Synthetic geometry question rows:
((

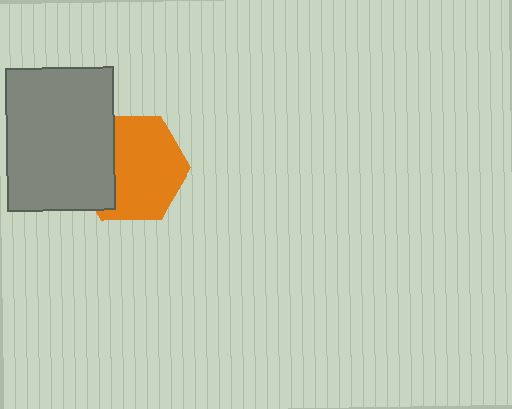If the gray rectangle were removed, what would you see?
You would see the complete orange hexagon.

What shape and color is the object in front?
The object in front is a gray rectangle.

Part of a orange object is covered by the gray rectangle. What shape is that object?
It is a hexagon.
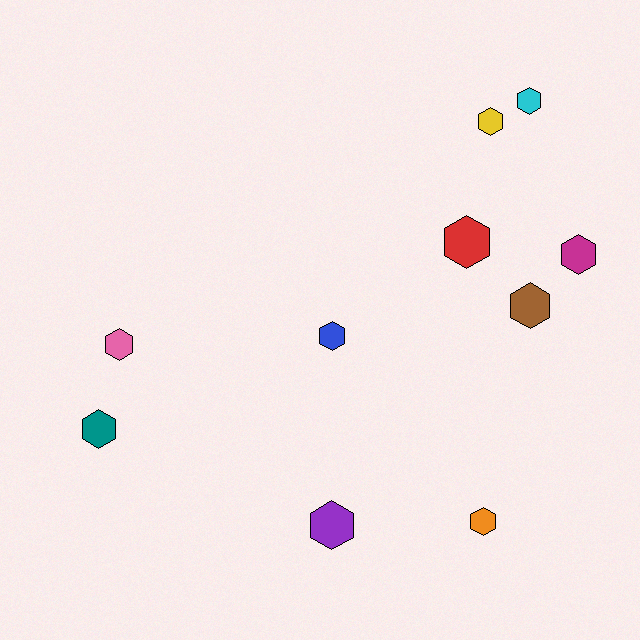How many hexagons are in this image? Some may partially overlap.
There are 10 hexagons.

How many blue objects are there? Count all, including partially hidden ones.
There is 1 blue object.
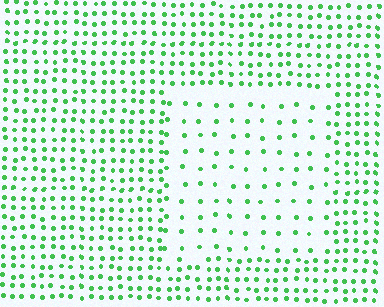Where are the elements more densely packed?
The elements are more densely packed outside the rectangle boundary.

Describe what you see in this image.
The image contains small green elements arranged at two different densities. A rectangle-shaped region is visible where the elements are less densely packed than the surrounding area.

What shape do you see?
I see a rectangle.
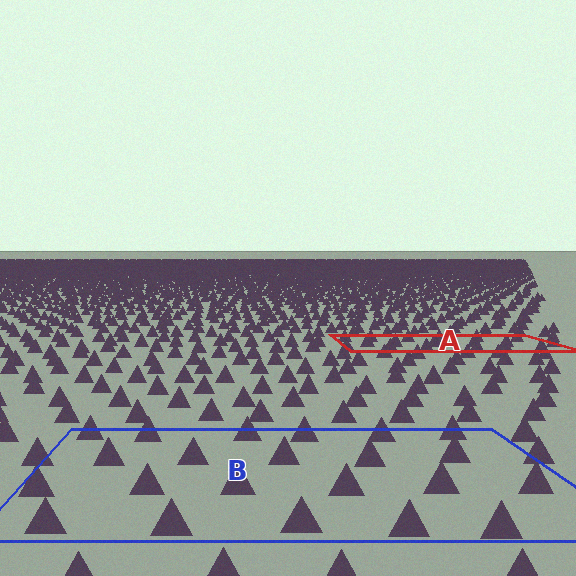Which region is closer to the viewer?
Region B is closer. The texture elements there are larger and more spread out.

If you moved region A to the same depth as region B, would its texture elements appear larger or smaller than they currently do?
They would appear larger. At a closer depth, the same texture elements are projected at a bigger on-screen size.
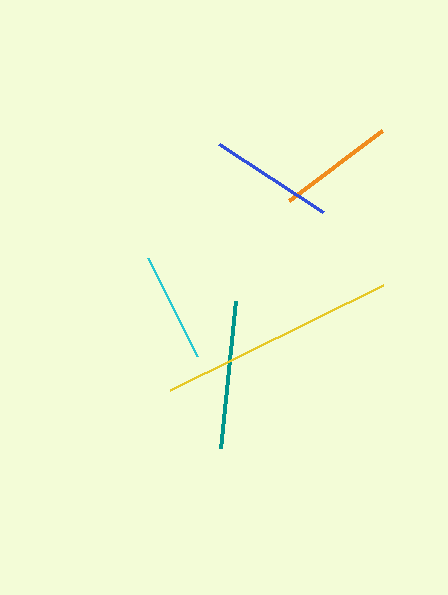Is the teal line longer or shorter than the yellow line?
The yellow line is longer than the teal line.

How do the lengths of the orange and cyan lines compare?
The orange and cyan lines are approximately the same length.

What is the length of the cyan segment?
The cyan segment is approximately 109 pixels long.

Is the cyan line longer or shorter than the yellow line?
The yellow line is longer than the cyan line.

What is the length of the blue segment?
The blue segment is approximately 124 pixels long.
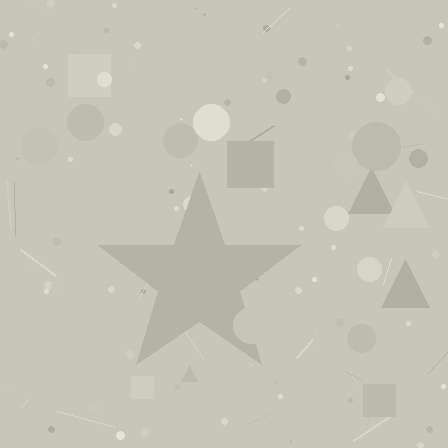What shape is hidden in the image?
A star is hidden in the image.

))

→ **Exercise directions**: Write out the listing above exactly as it stands, pictures excluded.

→ **Result**:
If the gray rectangle were removed, what would you see?
You would see the complete orange hexagon.

What shape and color is the object in front?
The object in front is a gray rectangle.

Part of a orange object is covered by the gray rectangle. What shape is that object?
It is a hexagon.
How many hexagons are in this image? Some may partially overlap.
There are 10 hexagons.

How many blue objects are there? Count all, including partially hidden ones.
There is 1 blue object.
Where are the elements more densely packed?
The elements are more densely packed outside the rectangle boundary.

Describe what you see in this image.
The image contains small green elements arranged at two different densities. A rectangle-shaped region is visible where the elements are less densely packed than the surrounding area.

What shape do you see?
I see a rectangle.
Which region is closer to the viewer?
Region B is closer. The texture elements there are larger and more spread out.

If you moved region A to the same depth as region B, would its texture elements appear larger or smaller than they currently do?
They would appear larger. At a closer depth, the same texture elements are projected at a bigger on-screen size.
Is the teal line longer or shorter than the yellow line?
The yellow line is longer than the teal line.

How do the lengths of the orange and cyan lines compare?
The orange and cyan lines are approximately the same length.

What is the length of the cyan segment?
The cyan segment is approximately 109 pixels long.

Is the cyan line longer or shorter than the yellow line?
The yellow line is longer than the cyan line.

What is the length of the blue segment?
The blue segment is approximately 124 pixels long.
What shape is hidden in the image?
A star is hidden in the image.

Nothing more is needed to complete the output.